▶ [THE REQUEST]
Return the records that follow unaltered. Omit every picture.
-- BEGIN RAW DATA --
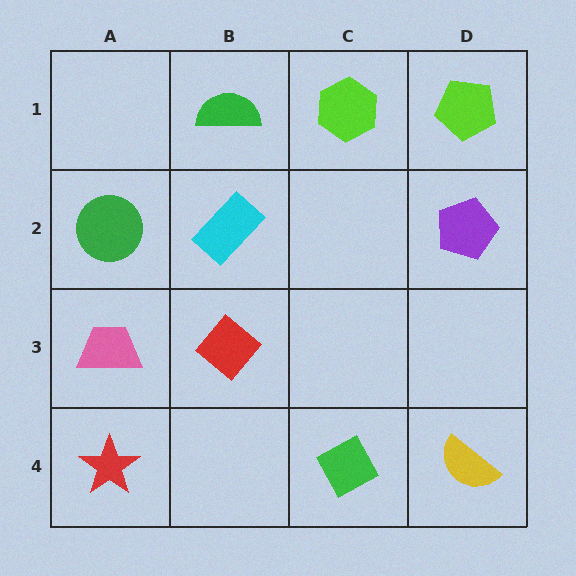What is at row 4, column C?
A green diamond.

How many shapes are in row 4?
3 shapes.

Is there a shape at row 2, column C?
No, that cell is empty.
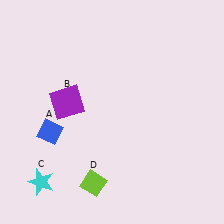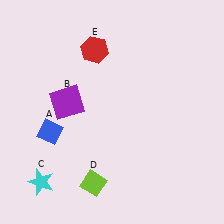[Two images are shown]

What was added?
A red hexagon (E) was added in Image 2.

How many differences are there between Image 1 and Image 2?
There is 1 difference between the two images.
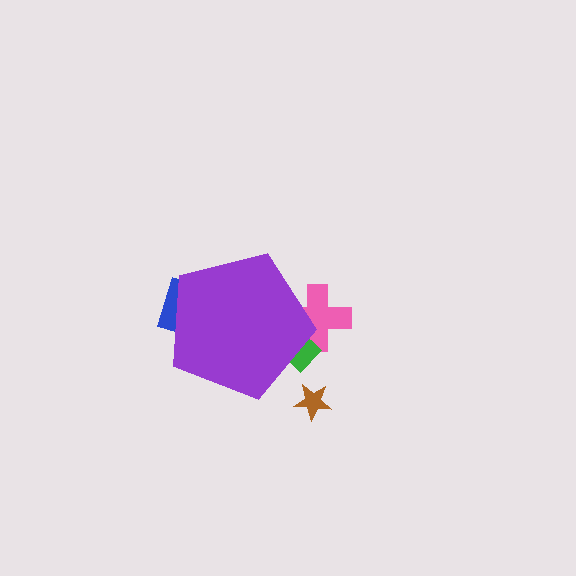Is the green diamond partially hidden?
Yes, the green diamond is partially hidden behind the purple pentagon.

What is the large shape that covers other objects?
A purple pentagon.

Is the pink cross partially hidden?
Yes, the pink cross is partially hidden behind the purple pentagon.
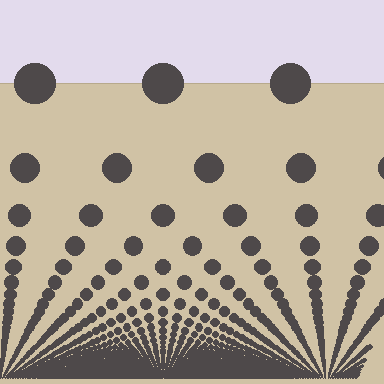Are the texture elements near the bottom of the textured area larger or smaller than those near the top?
Smaller. The gradient is inverted — elements near the bottom are smaller and denser.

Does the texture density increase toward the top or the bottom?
Density increases toward the bottom.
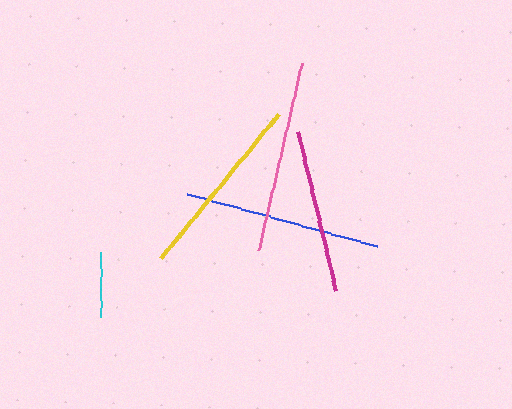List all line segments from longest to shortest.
From longest to shortest: blue, pink and yellow (about equal), magenta, cyan.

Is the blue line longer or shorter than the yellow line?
The blue and yellow lines are approximately the same length (about 196 and 186 pixels).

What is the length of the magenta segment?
The magenta segment is approximately 163 pixels long.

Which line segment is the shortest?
The cyan line is the shortest at approximately 65 pixels.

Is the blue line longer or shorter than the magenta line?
The blue line is longer than the magenta line.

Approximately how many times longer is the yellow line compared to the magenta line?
The yellow line is approximately 1.1 times the length of the magenta line.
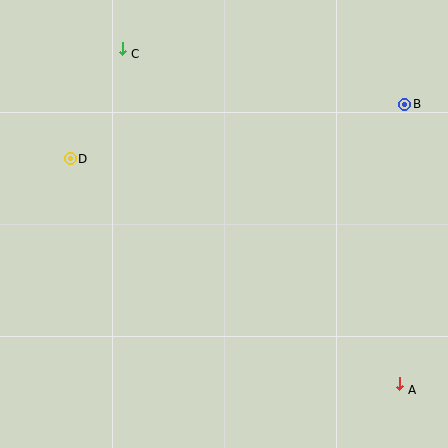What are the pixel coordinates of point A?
Point A is at (400, 390).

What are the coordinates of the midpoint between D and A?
The midpoint between D and A is at (235, 274).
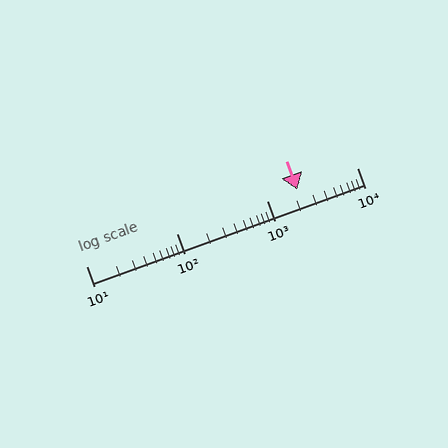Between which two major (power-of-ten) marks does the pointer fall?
The pointer is between 1000 and 10000.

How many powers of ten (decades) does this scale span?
The scale spans 3 decades, from 10 to 10000.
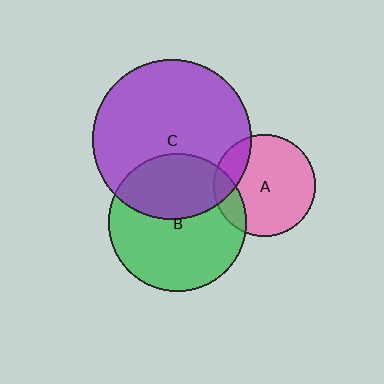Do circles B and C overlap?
Yes.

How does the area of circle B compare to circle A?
Approximately 1.8 times.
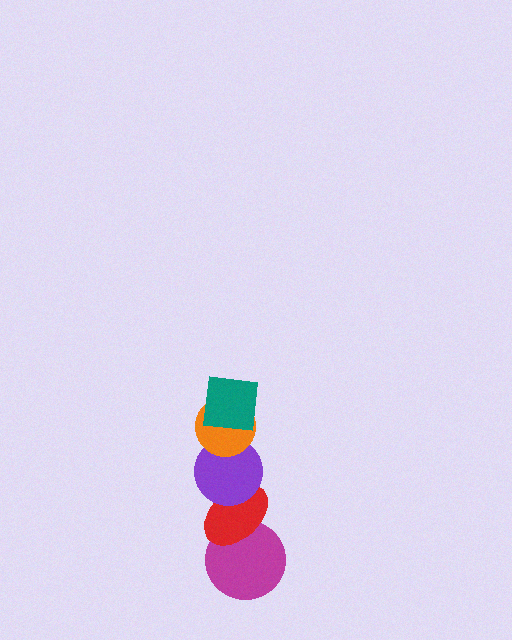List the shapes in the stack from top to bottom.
From top to bottom: the teal square, the orange circle, the purple circle, the red ellipse, the magenta circle.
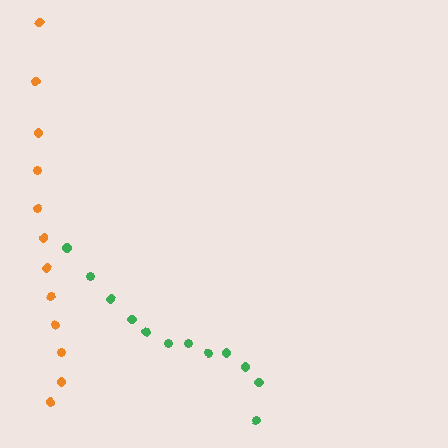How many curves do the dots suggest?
There are 2 distinct paths.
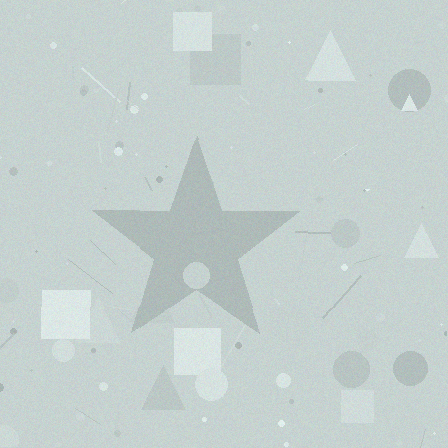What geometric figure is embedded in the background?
A star is embedded in the background.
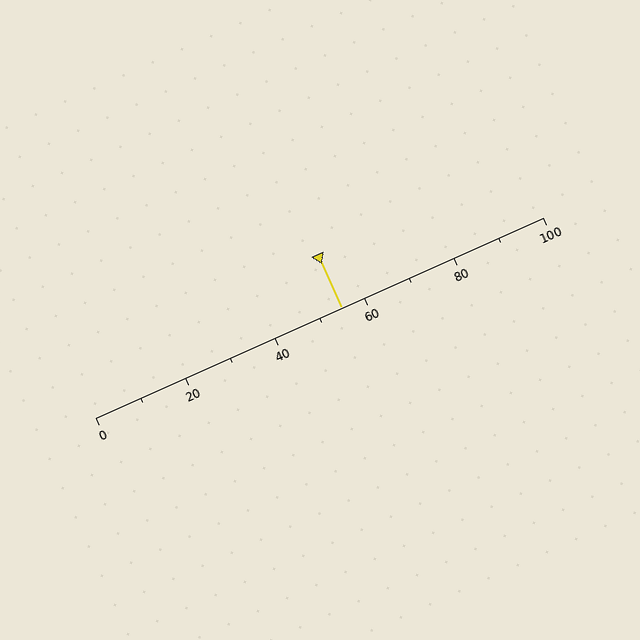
-- END RAW DATA --
▶ [SOLVED PROBLEM]
What is at row 4, column C?
A green diamond.

How many shapes are in row 4?
3 shapes.

Is there a shape at row 2, column C?
No, that cell is empty.
[Two images are shown]

What was added?
A red hexagon (E) was added in Image 2.

How many differences are there between Image 1 and Image 2?
There is 1 difference between the two images.
Is the green diamond partially hidden?
Yes, the green diamond is partially hidden behind the purple pentagon.

What is the large shape that covers other objects?
A purple pentagon.

Is the pink cross partially hidden?
Yes, the pink cross is partially hidden behind the purple pentagon.
Are the texture elements near the bottom of the textured area larger or smaller than those near the top?
Smaller. The gradient is inverted — elements near the bottom are smaller and denser.

Does the texture density increase toward the top or the bottom?
Density increases toward the bottom.
List all line segments from longest to shortest.
From longest to shortest: blue, pink and yellow (about equal), magenta, cyan.

Is the blue line longer or shorter than the yellow line?
The blue and yellow lines are approximately the same length (about 196 and 186 pixels).

What is the length of the magenta segment?
The magenta segment is approximately 163 pixels long.

Which line segment is the shortest?
The cyan line is the shortest at approximately 65 pixels.

Is the blue line longer or shorter than the magenta line?
The blue line is longer than the magenta line.

Approximately how many times longer is the yellow line compared to the magenta line?
The yellow line is approximately 1.1 times the length of the magenta line.
What are the pixel coordinates of point A?
Point A is at (400, 390).

What are the coordinates of the midpoint between D and A?
The midpoint between D and A is at (235, 274).
Between which two major (power-of-ten) marks does the pointer fall?
The pointer is between 1000 and 10000.

How many powers of ten (decades) does this scale span?
The scale spans 3 decades, from 10 to 10000.
Do circles B and C overlap?
Yes.

How does the area of circle B compare to circle A?
Approximately 1.8 times.
List the shapes in the stack from top to bottom.
From top to bottom: the teal square, the orange circle, the purple circle, the red ellipse, the magenta circle.
How many curves do the dots suggest?
There are 2 distinct paths.
What geometric figure is embedded in the background?
A star is embedded in the background.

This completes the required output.